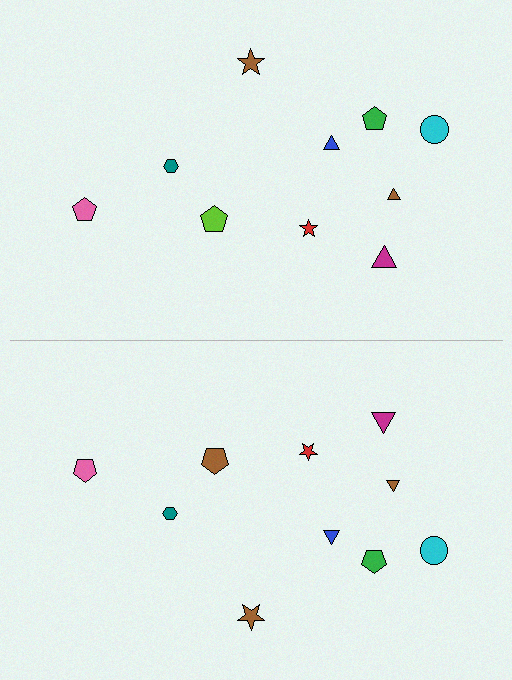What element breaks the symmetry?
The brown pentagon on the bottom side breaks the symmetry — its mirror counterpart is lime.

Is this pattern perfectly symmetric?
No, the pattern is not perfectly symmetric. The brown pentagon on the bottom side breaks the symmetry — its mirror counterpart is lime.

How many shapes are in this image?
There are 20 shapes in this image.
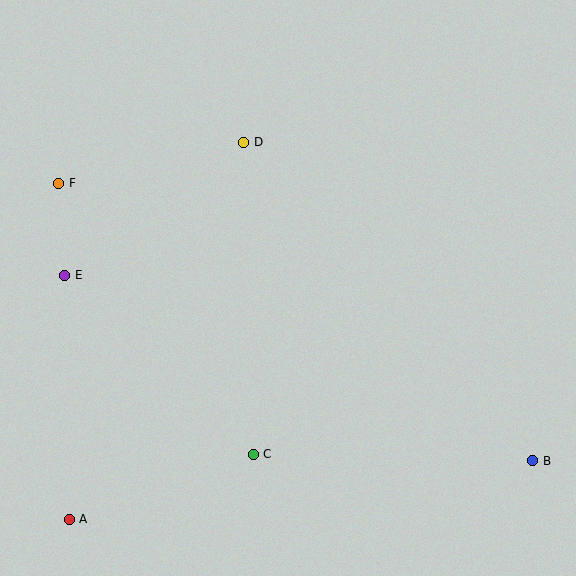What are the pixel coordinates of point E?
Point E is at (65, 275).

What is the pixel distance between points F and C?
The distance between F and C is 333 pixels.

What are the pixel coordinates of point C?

* * *

- _The request_
Leave the images out, please, and restate each line word for word.

- _Output for this exercise_
What element breaks the symmetry?
The brown pentagon on the bottom side breaks the symmetry — its mirror counterpart is lime.

Is this pattern perfectly symmetric?
No, the pattern is not perfectly symmetric. The brown pentagon on the bottom side breaks the symmetry — its mirror counterpart is lime.

How many shapes are in this image?
There are 20 shapes in this image.
What are the pixel coordinates of point E?
Point E is at (65, 275).

What is the pixel distance between points F and C?
The distance between F and C is 333 pixels.

What are the pixel coordinates of point C?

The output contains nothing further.